(Source material):
(begin)

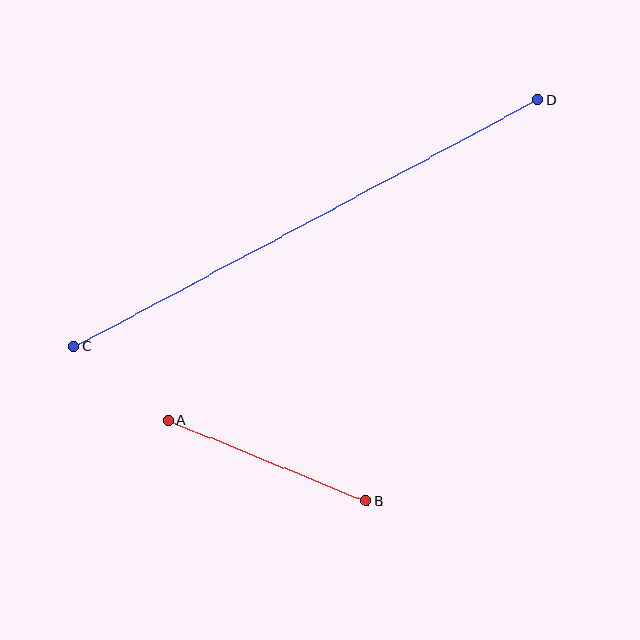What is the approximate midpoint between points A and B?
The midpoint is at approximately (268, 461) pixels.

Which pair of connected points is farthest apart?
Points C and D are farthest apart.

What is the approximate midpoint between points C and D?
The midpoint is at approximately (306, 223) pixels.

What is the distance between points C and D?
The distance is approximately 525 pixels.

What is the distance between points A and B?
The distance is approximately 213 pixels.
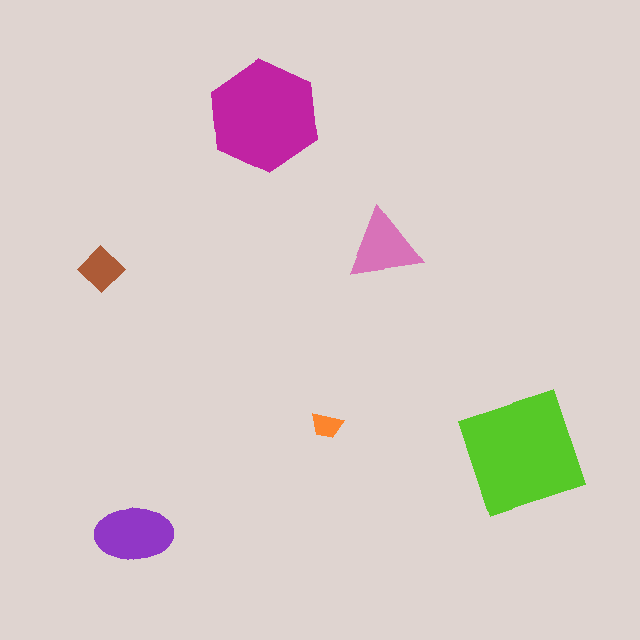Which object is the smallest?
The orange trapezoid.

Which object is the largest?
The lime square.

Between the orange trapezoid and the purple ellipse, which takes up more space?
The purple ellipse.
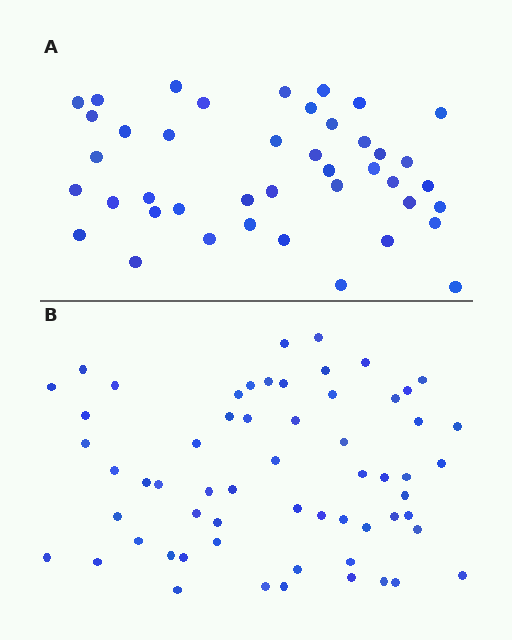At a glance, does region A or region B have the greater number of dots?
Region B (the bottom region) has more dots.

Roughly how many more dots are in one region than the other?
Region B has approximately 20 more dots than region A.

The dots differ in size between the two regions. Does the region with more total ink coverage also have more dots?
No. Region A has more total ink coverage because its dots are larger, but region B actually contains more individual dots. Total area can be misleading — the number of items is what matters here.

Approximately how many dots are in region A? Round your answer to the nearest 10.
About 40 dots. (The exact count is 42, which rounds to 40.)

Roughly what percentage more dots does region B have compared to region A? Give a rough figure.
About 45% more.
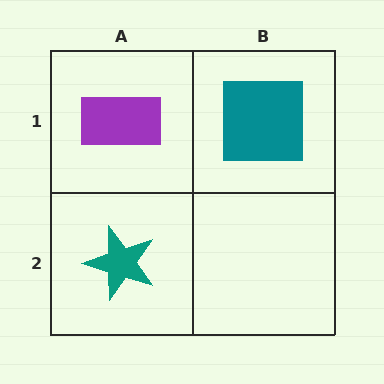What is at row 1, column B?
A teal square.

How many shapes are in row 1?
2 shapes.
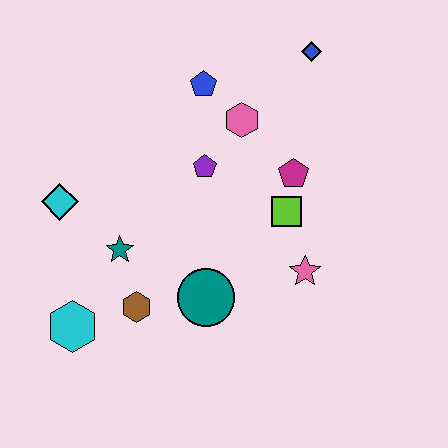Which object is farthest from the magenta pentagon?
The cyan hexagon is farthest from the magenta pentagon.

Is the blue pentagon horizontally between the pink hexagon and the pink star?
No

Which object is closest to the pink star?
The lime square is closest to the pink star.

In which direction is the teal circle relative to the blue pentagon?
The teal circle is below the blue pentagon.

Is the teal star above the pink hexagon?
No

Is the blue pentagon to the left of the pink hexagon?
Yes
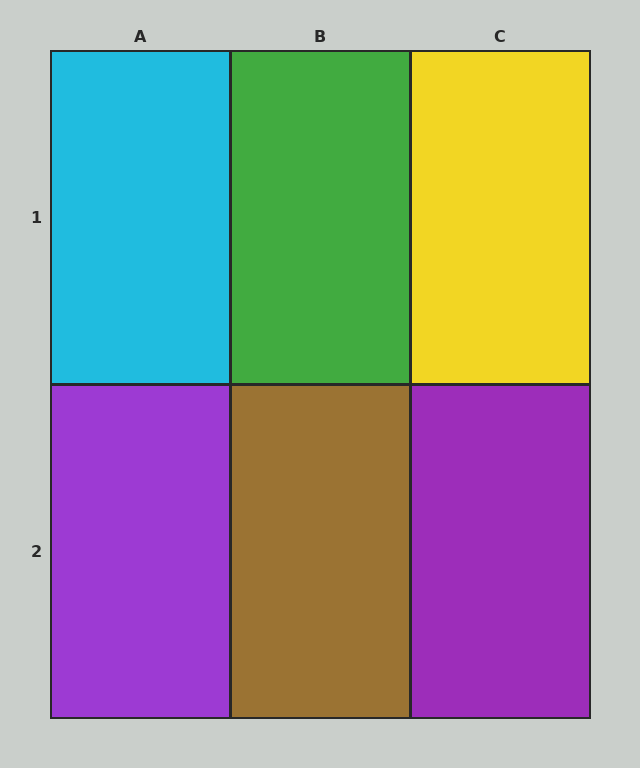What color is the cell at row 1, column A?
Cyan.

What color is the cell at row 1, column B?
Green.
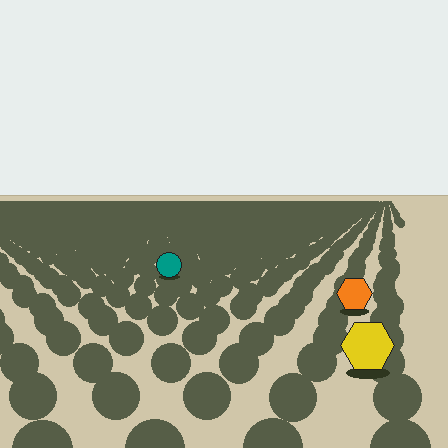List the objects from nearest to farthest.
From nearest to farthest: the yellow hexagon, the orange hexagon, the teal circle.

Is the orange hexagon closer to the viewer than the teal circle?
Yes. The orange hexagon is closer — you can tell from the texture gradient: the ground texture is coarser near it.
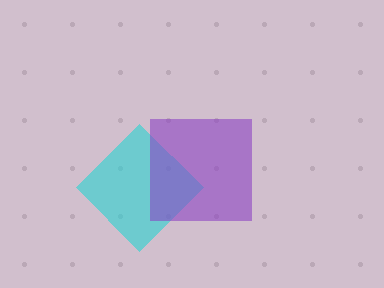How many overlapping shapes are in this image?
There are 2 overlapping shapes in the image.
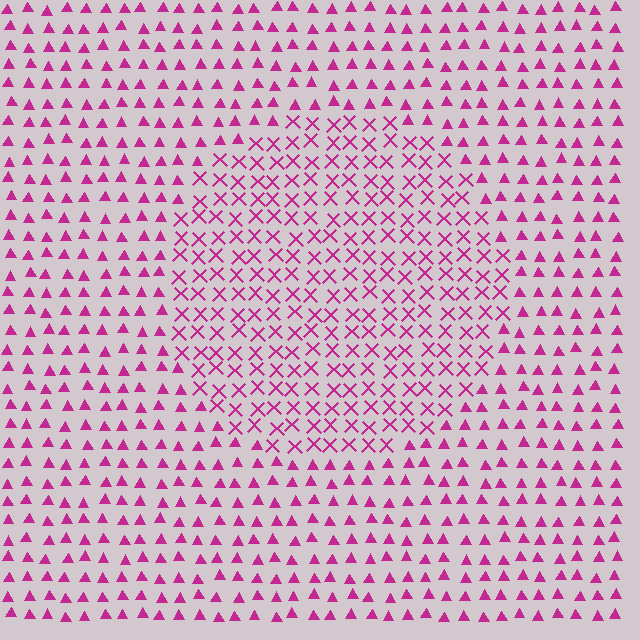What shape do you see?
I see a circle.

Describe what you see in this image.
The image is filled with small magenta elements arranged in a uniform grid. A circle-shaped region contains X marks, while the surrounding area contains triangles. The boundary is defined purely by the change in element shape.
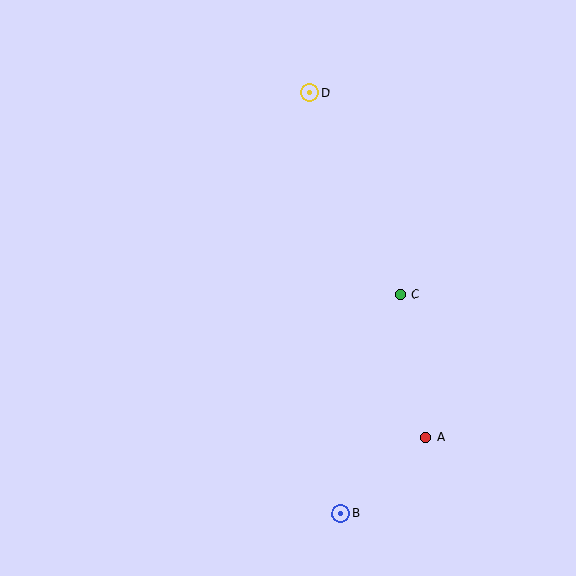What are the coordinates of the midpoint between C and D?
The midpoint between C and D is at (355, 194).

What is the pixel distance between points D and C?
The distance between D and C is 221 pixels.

(end)

(The exercise):
Transcribe every line in the entries above, taking out only the images.

(Exercise answer):
What is the approximate midpoint between points A and B?
The midpoint is at approximately (268, 461) pixels.

Which pair of connected points is farthest apart?
Points C and D are farthest apart.

What is the approximate midpoint between points C and D?
The midpoint is at approximately (306, 223) pixels.

What is the distance between points C and D?
The distance is approximately 525 pixels.

What is the distance between points A and B?
The distance is approximately 213 pixels.
Which object is the smallest?
The orange trapezoid.

Which object is the largest?
The lime square.

Between the orange trapezoid and the purple ellipse, which takes up more space?
The purple ellipse.
At a glance, does region A or region B have the greater number of dots?
Region B (the bottom region) has more dots.

Roughly how many more dots are in one region than the other?
Region B has approximately 20 more dots than region A.

The dots differ in size between the two regions. Does the region with more total ink coverage also have more dots?
No. Region A has more total ink coverage because its dots are larger, but region B actually contains more individual dots. Total area can be misleading — the number of items is what matters here.

Approximately how many dots are in region A? Round your answer to the nearest 10.
About 40 dots. (The exact count is 42, which rounds to 40.)

Roughly what percentage more dots does region B have compared to region A? Give a rough figure.
About 45% more.
What is at row 1, column B?
A teal square.

How many shapes are in row 1?
2 shapes.
Which object is farthest from the magenta pentagon?
The cyan hexagon is farthest from the magenta pentagon.

Is the blue pentagon horizontally between the pink hexagon and the pink star?
No

Which object is closest to the pink star?
The lime square is closest to the pink star.

In which direction is the teal circle relative to the blue pentagon?
The teal circle is below the blue pentagon.

Is the teal star above the pink hexagon?
No

Is the blue pentagon to the left of the pink hexagon?
Yes
What color is the cell at row 1, column A?
Cyan.

What color is the cell at row 1, column B?
Green.
List the objects from nearest to farthest.
From nearest to farthest: the yellow hexagon, the orange hexagon, the teal circle.

Is the orange hexagon closer to the viewer than the teal circle?
Yes. The orange hexagon is closer — you can tell from the texture gradient: the ground texture is coarser near it.
How many overlapping shapes are in this image?
There are 2 overlapping shapes in the image.
What shape do you see?
I see a circle.

Describe what you see in this image.
The image is filled with small magenta elements arranged in a uniform grid. A circle-shaped region contains X marks, while the surrounding area contains triangles. The boundary is defined purely by the change in element shape.
What are the coordinates of the midpoint between C and D?
The midpoint between C and D is at (355, 194).

What is the pixel distance between points D and C?
The distance between D and C is 221 pixels.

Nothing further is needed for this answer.